_Job_. Reproduce every record below exactly as written, but leave out any pictures.

(Geometric perception data)
────

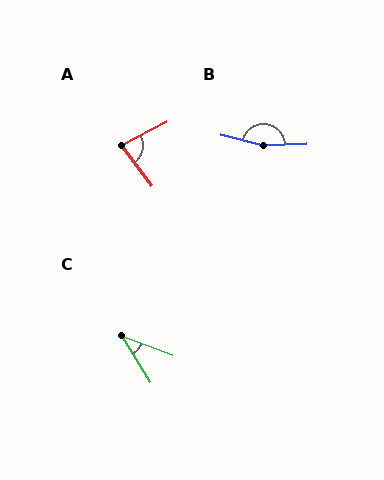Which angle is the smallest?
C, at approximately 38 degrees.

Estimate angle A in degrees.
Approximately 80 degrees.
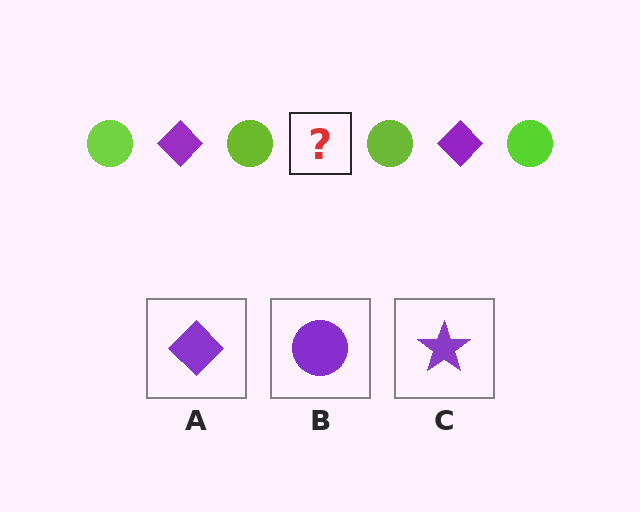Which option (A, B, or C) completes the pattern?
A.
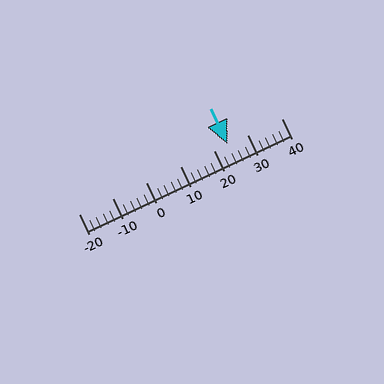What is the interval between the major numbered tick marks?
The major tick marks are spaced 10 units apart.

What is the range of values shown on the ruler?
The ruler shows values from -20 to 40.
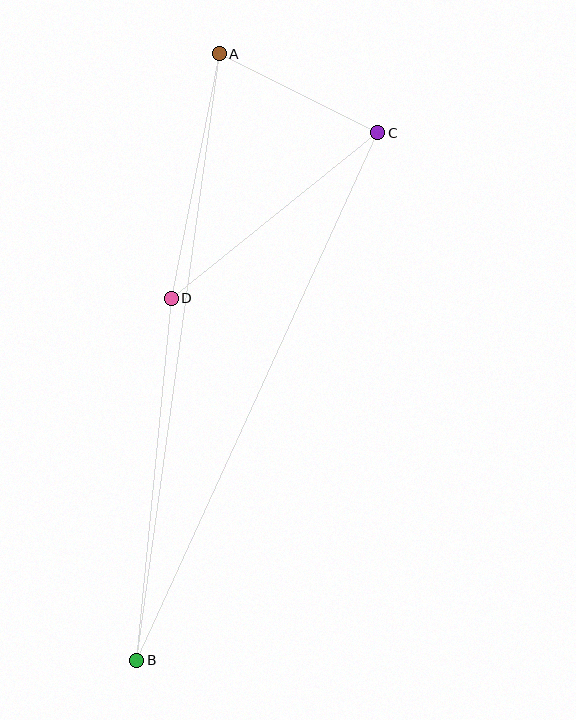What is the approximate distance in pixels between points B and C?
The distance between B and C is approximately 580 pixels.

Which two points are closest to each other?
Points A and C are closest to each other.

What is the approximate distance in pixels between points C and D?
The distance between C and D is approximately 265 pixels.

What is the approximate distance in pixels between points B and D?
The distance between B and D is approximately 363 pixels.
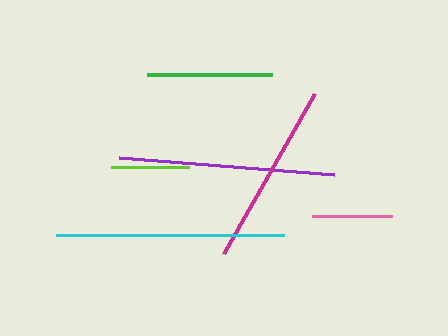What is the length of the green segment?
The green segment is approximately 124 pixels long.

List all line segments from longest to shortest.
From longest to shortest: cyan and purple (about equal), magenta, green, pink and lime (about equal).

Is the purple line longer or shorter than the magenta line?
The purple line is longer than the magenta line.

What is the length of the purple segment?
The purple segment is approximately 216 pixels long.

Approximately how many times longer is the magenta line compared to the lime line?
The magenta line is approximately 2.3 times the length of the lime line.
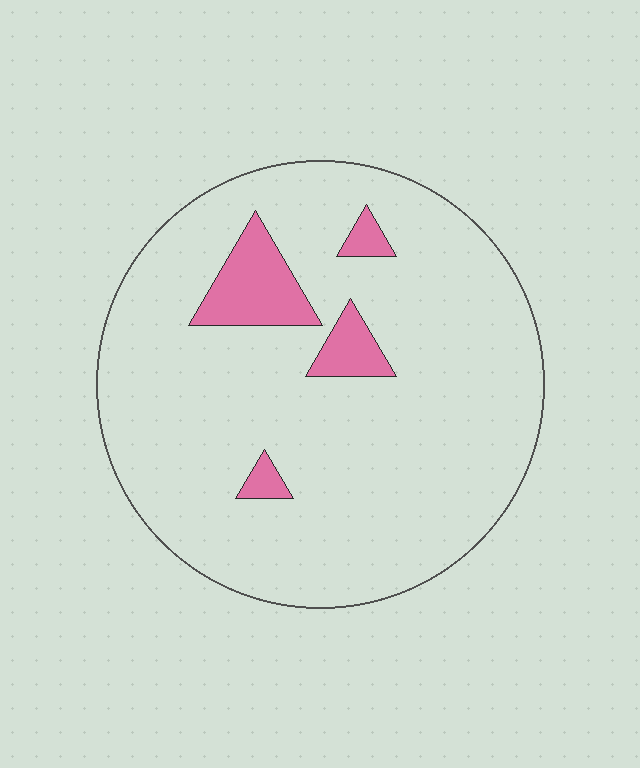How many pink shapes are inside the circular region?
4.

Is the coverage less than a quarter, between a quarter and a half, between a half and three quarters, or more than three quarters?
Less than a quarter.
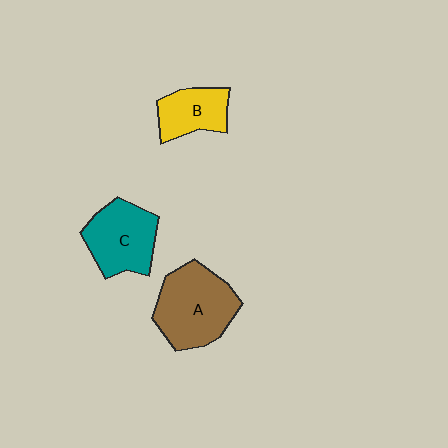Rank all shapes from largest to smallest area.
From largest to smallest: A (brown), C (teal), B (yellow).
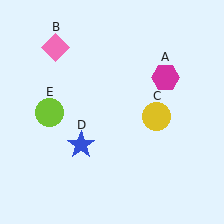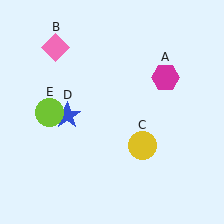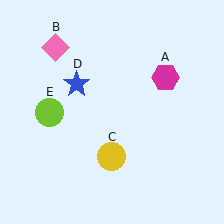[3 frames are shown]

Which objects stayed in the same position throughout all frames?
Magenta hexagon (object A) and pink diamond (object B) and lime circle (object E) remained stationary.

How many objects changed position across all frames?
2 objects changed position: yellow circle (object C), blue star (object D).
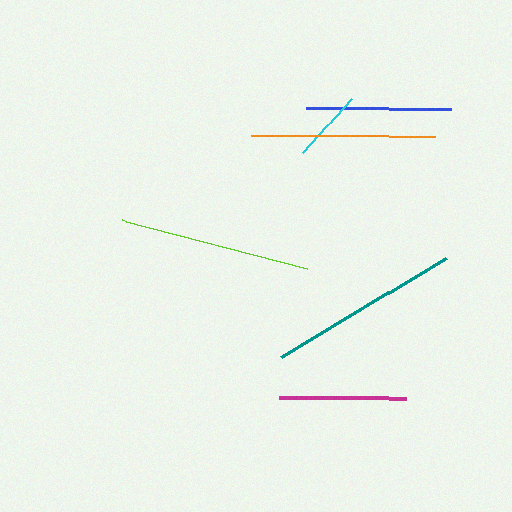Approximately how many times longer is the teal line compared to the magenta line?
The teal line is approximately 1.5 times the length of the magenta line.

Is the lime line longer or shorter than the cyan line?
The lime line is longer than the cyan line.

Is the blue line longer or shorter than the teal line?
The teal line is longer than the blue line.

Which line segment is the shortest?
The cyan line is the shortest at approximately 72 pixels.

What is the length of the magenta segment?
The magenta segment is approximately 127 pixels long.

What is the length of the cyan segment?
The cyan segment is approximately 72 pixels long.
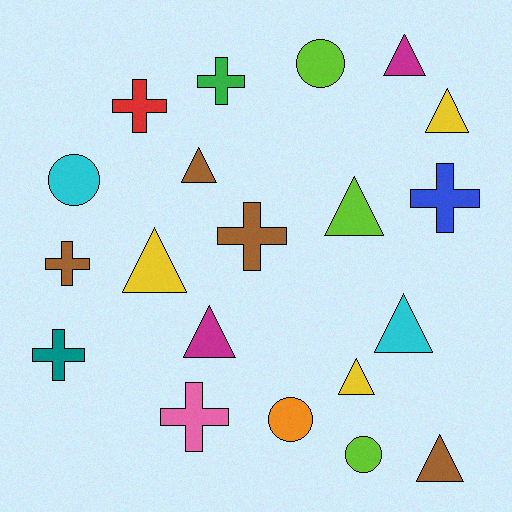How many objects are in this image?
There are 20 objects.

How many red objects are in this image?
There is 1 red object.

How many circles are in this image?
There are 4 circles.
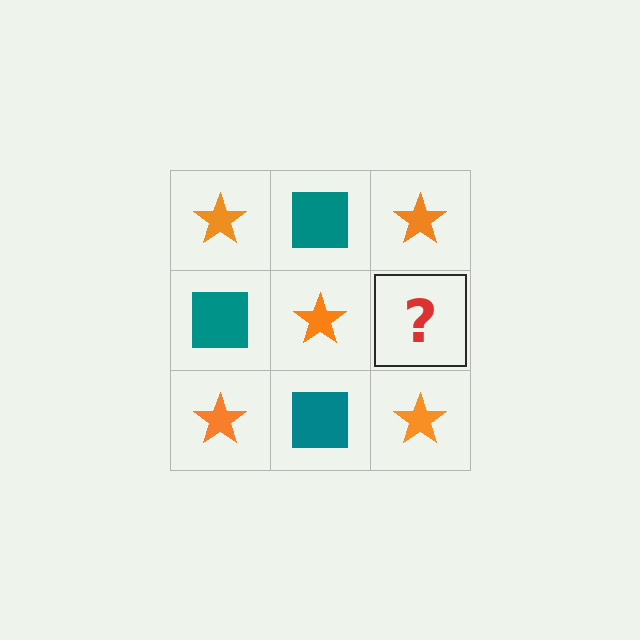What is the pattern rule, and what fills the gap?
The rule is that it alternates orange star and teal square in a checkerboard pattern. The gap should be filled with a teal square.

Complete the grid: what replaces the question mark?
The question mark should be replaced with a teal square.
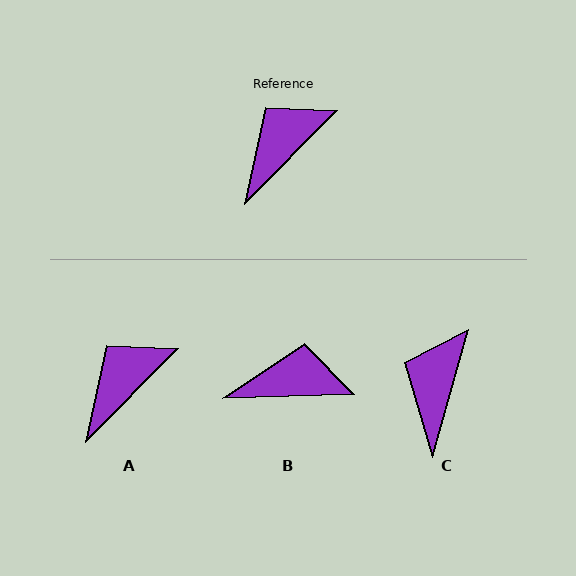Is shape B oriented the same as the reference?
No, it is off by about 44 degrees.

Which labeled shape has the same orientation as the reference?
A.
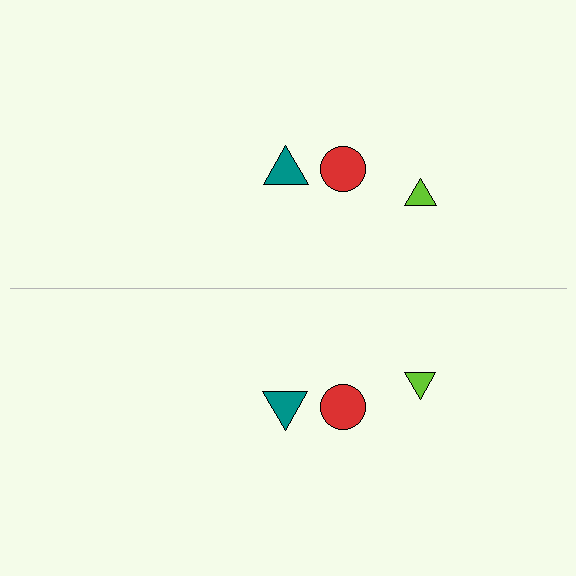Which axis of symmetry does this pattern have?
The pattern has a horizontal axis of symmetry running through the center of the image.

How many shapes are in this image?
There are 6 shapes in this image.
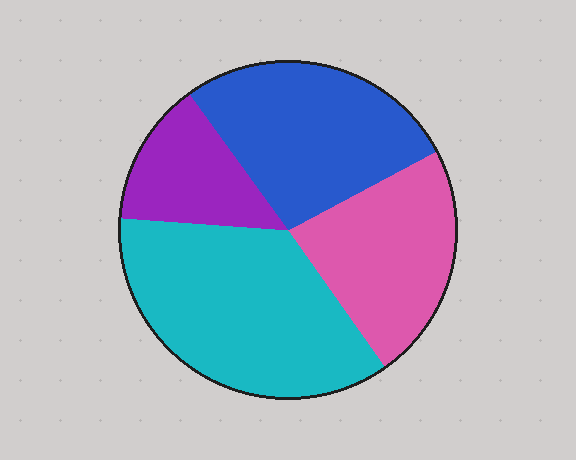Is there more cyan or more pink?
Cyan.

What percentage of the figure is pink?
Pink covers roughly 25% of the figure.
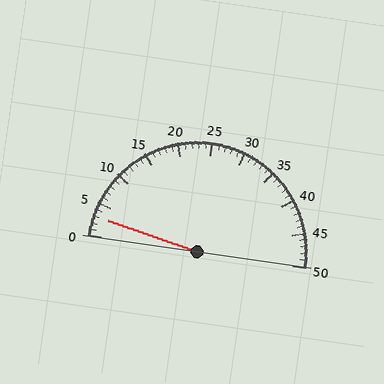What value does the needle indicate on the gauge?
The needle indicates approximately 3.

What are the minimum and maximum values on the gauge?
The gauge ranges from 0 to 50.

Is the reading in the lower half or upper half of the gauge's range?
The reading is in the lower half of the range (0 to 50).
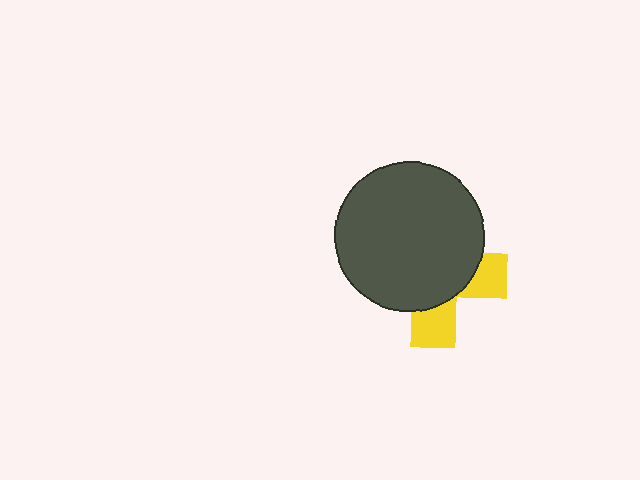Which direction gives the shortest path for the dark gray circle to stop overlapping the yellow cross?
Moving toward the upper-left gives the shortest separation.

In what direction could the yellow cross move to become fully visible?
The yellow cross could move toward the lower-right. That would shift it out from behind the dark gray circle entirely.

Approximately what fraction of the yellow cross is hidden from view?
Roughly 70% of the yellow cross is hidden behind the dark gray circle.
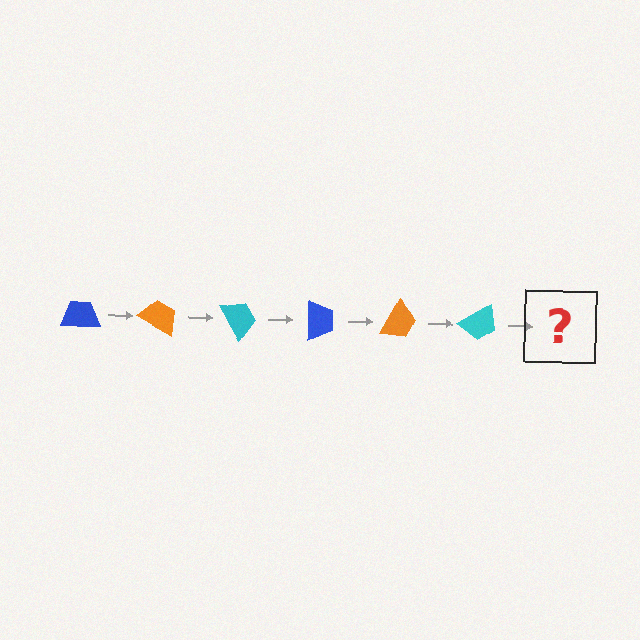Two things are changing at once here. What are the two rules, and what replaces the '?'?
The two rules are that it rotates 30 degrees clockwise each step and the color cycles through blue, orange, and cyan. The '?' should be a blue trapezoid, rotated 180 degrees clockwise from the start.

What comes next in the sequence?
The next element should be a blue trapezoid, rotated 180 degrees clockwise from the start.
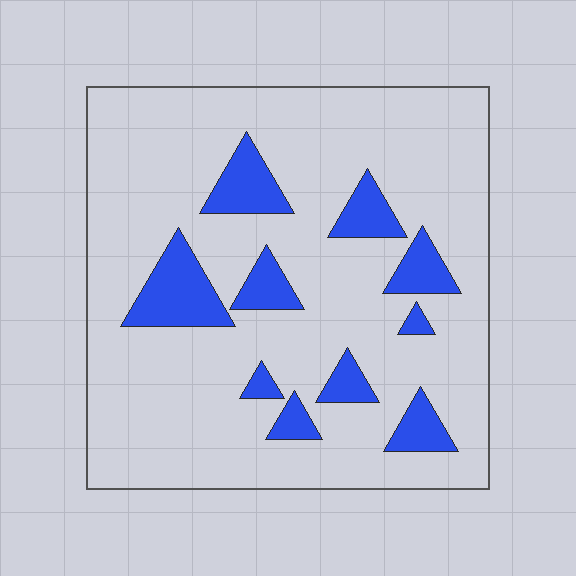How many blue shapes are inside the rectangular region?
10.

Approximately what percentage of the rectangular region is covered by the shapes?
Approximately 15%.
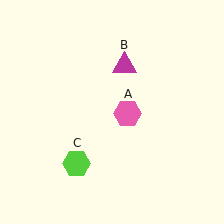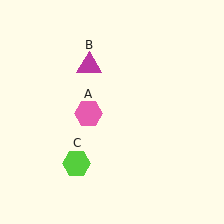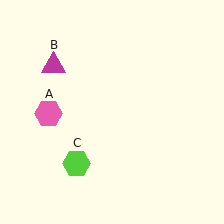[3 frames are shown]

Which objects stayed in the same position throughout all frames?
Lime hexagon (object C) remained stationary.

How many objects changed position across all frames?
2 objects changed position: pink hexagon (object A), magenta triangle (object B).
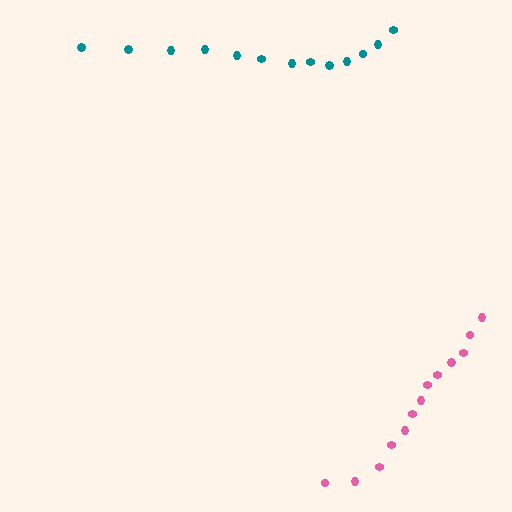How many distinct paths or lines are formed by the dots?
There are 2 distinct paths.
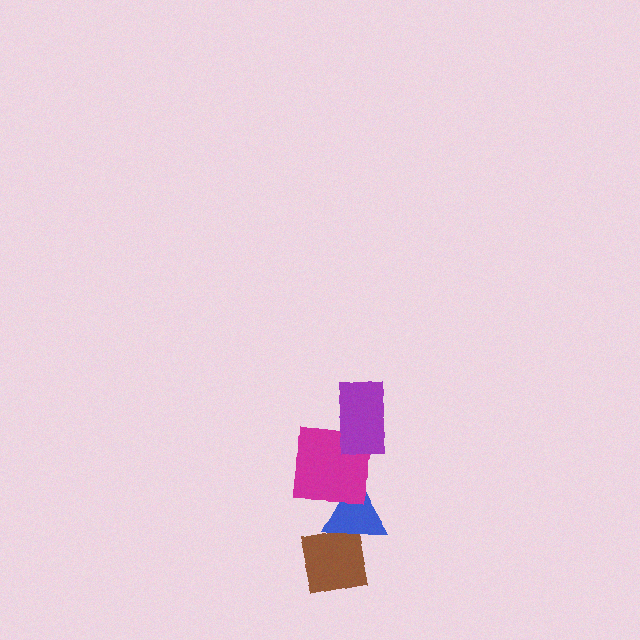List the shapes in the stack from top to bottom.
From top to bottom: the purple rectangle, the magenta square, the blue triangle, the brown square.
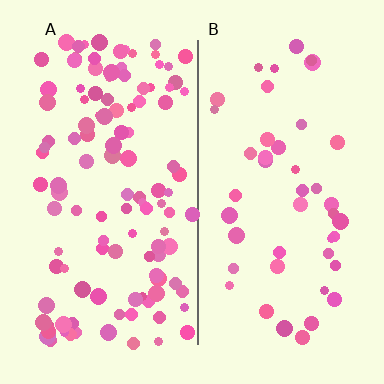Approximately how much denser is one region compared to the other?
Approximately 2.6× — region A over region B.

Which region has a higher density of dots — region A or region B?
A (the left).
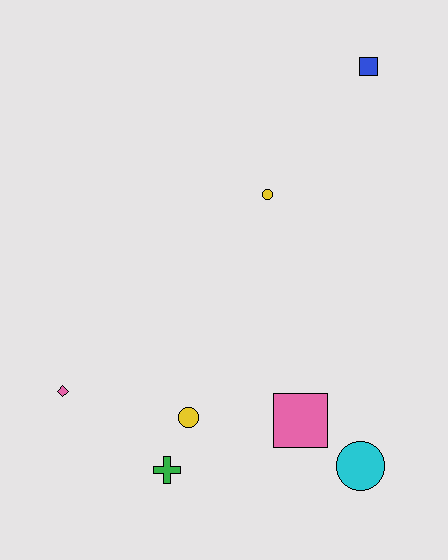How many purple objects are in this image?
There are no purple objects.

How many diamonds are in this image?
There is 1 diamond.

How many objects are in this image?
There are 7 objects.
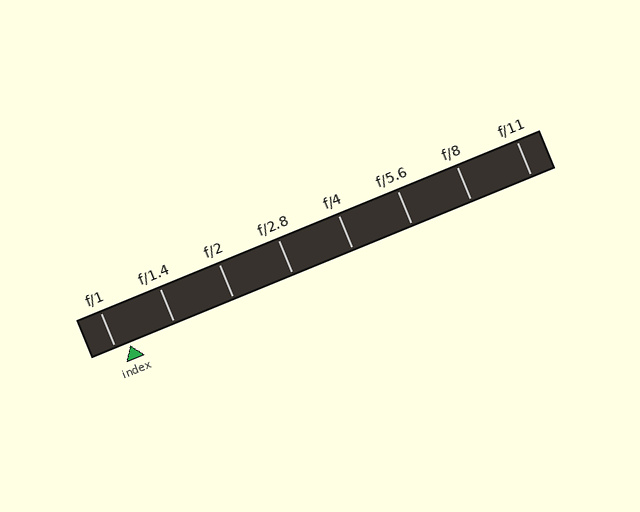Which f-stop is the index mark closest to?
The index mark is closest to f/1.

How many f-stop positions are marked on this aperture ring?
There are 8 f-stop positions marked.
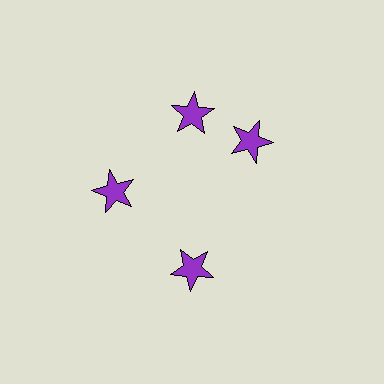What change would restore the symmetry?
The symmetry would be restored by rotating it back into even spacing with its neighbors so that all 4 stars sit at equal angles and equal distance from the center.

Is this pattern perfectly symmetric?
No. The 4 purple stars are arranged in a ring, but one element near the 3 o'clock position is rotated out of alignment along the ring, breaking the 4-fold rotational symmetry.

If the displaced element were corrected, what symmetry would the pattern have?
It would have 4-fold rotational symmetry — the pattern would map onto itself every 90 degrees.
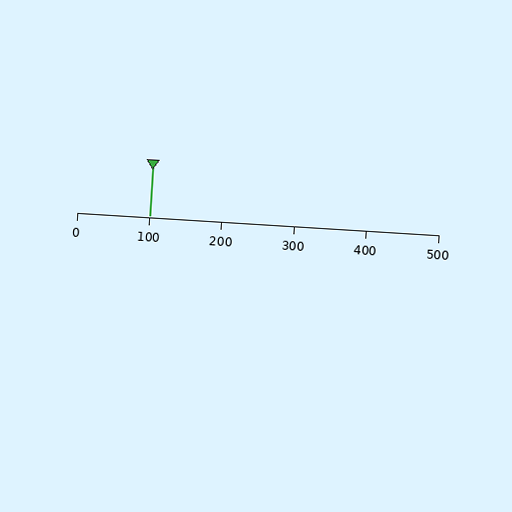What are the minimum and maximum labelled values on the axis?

────

_Result of this task_.
Which angle is the smallest?
C, at approximately 38 degrees.

Estimate angle A in degrees.
Approximately 80 degrees.
Which option (A, B, or C) completes the pattern?
A.
What is the interval between the major numbered tick marks?
The major tick marks are spaced 10 units apart.

What is the range of values shown on the ruler?
The ruler shows values from -20 to 40.
What is the approximate distance in pixels between points B and C?
The distance between B and C is approximately 580 pixels.

Which two points are closest to each other?
Points A and C are closest to each other.

What is the approximate distance in pixels between points C and D?
The distance between C and D is approximately 265 pixels.

What is the approximate distance in pixels between points B and D?
The distance between B and D is approximately 363 pixels.
What is the length of the green segment?
The green segment is approximately 124 pixels long.

List all line segments from longest to shortest.
From longest to shortest: cyan and purple (about equal), magenta, green, pink and lime (about equal).

Is the purple line longer or shorter than the magenta line?
The purple line is longer than the magenta line.

What is the length of the purple segment?
The purple segment is approximately 216 pixels long.

Approximately how many times longer is the magenta line compared to the lime line?
The magenta line is approximately 2.3 times the length of the lime line.
How many pink shapes are inside the circular region?
4.

Is the coverage less than a quarter, between a quarter and a half, between a half and three quarters, or more than three quarters?
Less than a quarter.
Rank all shapes from largest to smallest area.
From largest to smallest: A (brown), C (teal), B (yellow).
[3 frames are shown]

Which objects stayed in the same position throughout all frames?
Magenta hexagon (object A) and pink diamond (object B) and lime circle (object E) remained stationary.

How many objects changed position across all frames?
2 objects changed position: yellow circle (object C), blue star (object D).
Approximately how many times longer is the teal line compared to the magenta line?
The teal line is approximately 1.5 times the length of the magenta line.

Is the lime line longer or shorter than the cyan line?
The lime line is longer than the cyan line.

Is the blue line longer or shorter than the teal line?
The teal line is longer than the blue line.

Which line segment is the shortest?
The cyan line is the shortest at approximately 72 pixels.

What is the length of the magenta segment?
The magenta segment is approximately 127 pixels long.

What is the length of the cyan segment?
The cyan segment is approximately 72 pixels long.
How many objects are in this image?
There are 20 objects.

How many red objects are in this image?
There is 1 red object.

How many circles are in this image?
There are 4 circles.
What is the pattern rule, and what fills the gap?
The rule is that it alternates orange star and teal square in a checkerboard pattern. The gap should be filled with a teal square.

Complete the grid: what replaces the question mark?
The question mark should be replaced with a teal square.
Is shape B oriented the same as the reference?
No, it is off by about 44 degrees.

Which labeled shape has the same orientation as the reference?
A.
Which axis of symmetry does this pattern have?
The pattern has a horizontal axis of symmetry running through the center of the image.

How many shapes are in this image?
There are 6 shapes in this image.
Is there more cyan or more pink?
Cyan.

What percentage of the figure is pink?
Pink covers roughly 25% of the figure.
What value does the needle indicate on the gauge?
The needle indicates approximately 3.

What are the minimum and maximum values on the gauge?
The gauge ranges from 0 to 50.

Is the reading in the lower half or upper half of the gauge's range?
The reading is in the lower half of the range (0 to 50).
Which direction gives the shortest path for the dark gray circle to stop overlapping the yellow cross?
Moving toward the upper-left gives the shortest separation.

In what direction could the yellow cross move to become fully visible?
The yellow cross could move toward the lower-right. That would shift it out from behind the dark gray circle entirely.

Approximately what fraction of the yellow cross is hidden from view?
Roughly 70% of the yellow cross is hidden behind the dark gray circle.
Two things are changing at once here. What are the two rules, and what replaces the '?'?
The two rules are that it rotates 30 degrees clockwise each step and the color cycles through blue, orange, and cyan. The '?' should be a blue trapezoid, rotated 180 degrees clockwise from the start.

What comes next in the sequence?
The next element should be a blue trapezoid, rotated 180 degrees clockwise from the start.
How many blue shapes are inside the rectangular region?
10.

Approximately what percentage of the rectangular region is covered by the shapes?
Approximately 15%.
[3 frames are shown]

Which objects stayed in the same position throughout all frames?
Lime hexagon (object C) remained stationary.

How many objects changed position across all frames?
2 objects changed position: pink hexagon (object A), magenta triangle (object B).
How many distinct paths or lines are formed by the dots?
There are 2 distinct paths.
List the shapes in the stack from top to bottom.
From top to bottom: the purple rectangle, the magenta square, the blue triangle, the brown square.
Approximately how much denser is one region compared to the other?
Approximately 2.6× — region A over region B.

Which region has a higher density of dots — region A or region B?
A (the left).
How many purple objects are in this image?
There are no purple objects.

How many diamonds are in this image?
There is 1 diamond.

How many objects are in this image?
There are 7 objects.
Which f-stop is the index mark closest to?
The index mark is closest to f/1.

How many f-stop positions are marked on this aperture ring?
There are 8 f-stop positions marked.
What change would restore the symmetry?
The symmetry would be restored by rotating it back into even spacing with its neighbors so that all 4 stars sit at equal angles and equal distance from the center.

Is this pattern perfectly symmetric?
No. The 4 purple stars are arranged in a ring, but one element near the 3 o'clock position is rotated out of alignment along the ring, breaking the 4-fold rotational symmetry.

If the displaced element were corrected, what symmetry would the pattern have?
It would have 4-fold rotational symmetry — the pattern would map onto itself every 90 degrees.
What are the minimum and maximum labelled values on the axis?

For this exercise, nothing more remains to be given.